- _What is needed_:
Only the lines from the line containing "Is the teal" through the line containing "What shape and color is the object in front?" should be reproduced, please, with no pictures.

------------------------------------

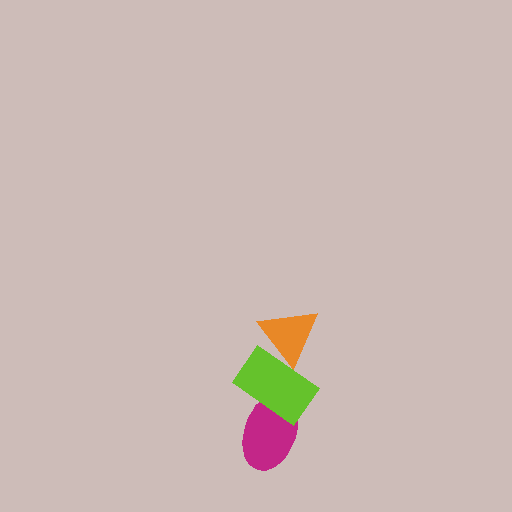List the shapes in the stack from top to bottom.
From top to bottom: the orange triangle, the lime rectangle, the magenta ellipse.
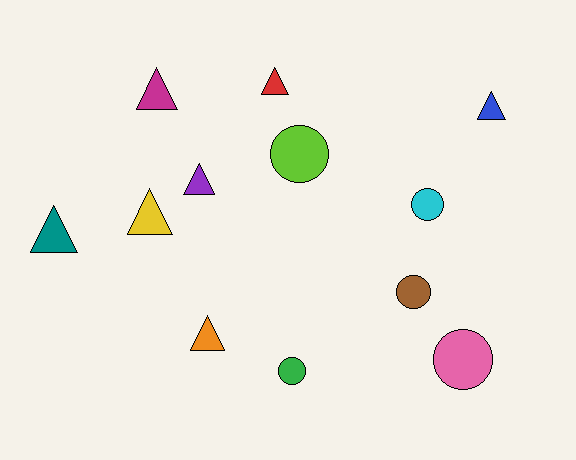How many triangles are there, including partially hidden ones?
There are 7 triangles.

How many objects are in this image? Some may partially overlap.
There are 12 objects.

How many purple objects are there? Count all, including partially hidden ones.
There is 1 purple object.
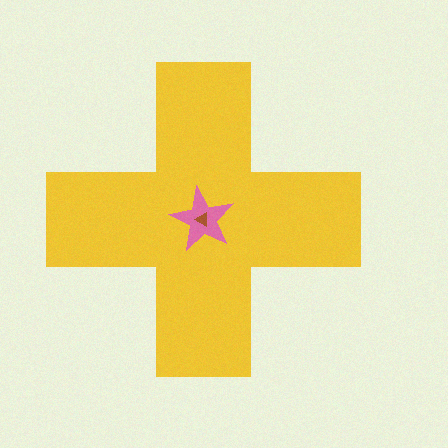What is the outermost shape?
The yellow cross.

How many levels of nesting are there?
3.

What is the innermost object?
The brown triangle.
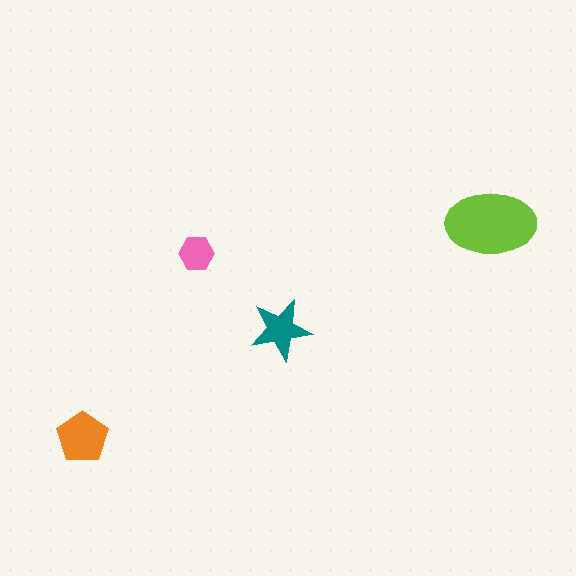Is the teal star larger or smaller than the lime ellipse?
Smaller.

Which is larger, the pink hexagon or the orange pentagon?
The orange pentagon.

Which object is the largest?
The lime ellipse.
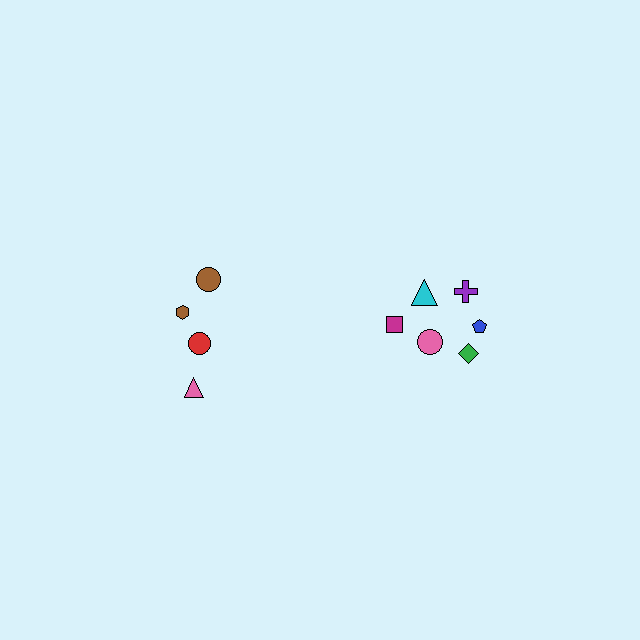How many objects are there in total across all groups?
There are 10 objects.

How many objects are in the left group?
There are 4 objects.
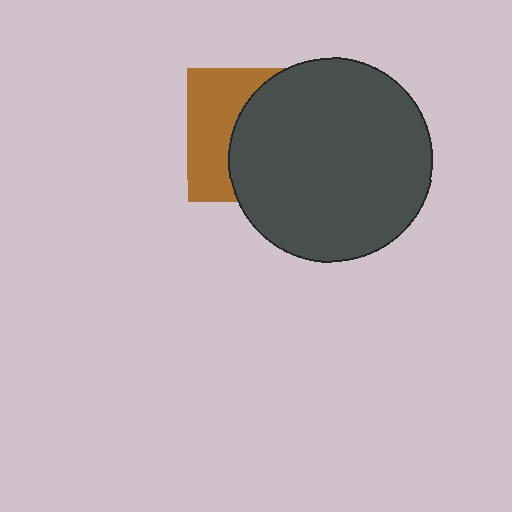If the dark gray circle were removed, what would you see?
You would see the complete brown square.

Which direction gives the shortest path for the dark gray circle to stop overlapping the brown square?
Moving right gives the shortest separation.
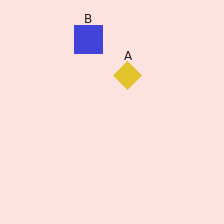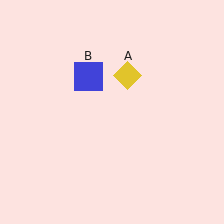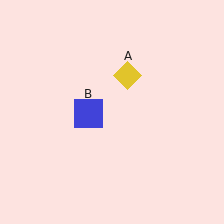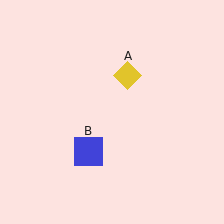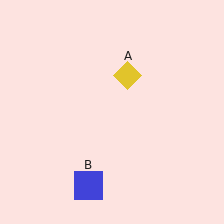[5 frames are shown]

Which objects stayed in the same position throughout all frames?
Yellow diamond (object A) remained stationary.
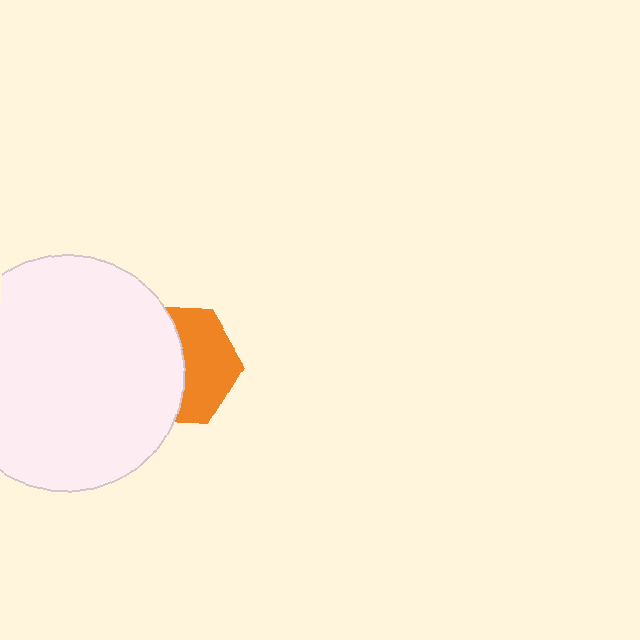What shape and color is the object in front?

------------------------------------

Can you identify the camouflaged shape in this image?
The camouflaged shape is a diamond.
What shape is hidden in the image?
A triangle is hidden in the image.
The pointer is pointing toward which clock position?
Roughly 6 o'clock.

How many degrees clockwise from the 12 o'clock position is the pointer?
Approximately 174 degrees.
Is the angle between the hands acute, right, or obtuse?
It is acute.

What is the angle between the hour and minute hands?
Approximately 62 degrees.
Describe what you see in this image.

------------------------------------

- _Solution to this problem_:
Is the teal star larger or smaller than the lime ellipse?
Smaller.

Which is larger, the pink hexagon or the orange pentagon?
The orange pentagon.

Which object is the largest?
The lime ellipse.
How many objects are there in total across all groups?
There are 10 objects.

How many objects are in the left group?
There are 4 objects.
If the dark gray circle were removed, what would you see?
You would see the complete brown square.

Which direction gives the shortest path for the dark gray circle to stop overlapping the brown square?
Moving right gives the shortest separation.
[5 frames are shown]

Which objects stayed in the same position throughout all frames?
Yellow diamond (object A) remained stationary.
What shape and color is the object in front?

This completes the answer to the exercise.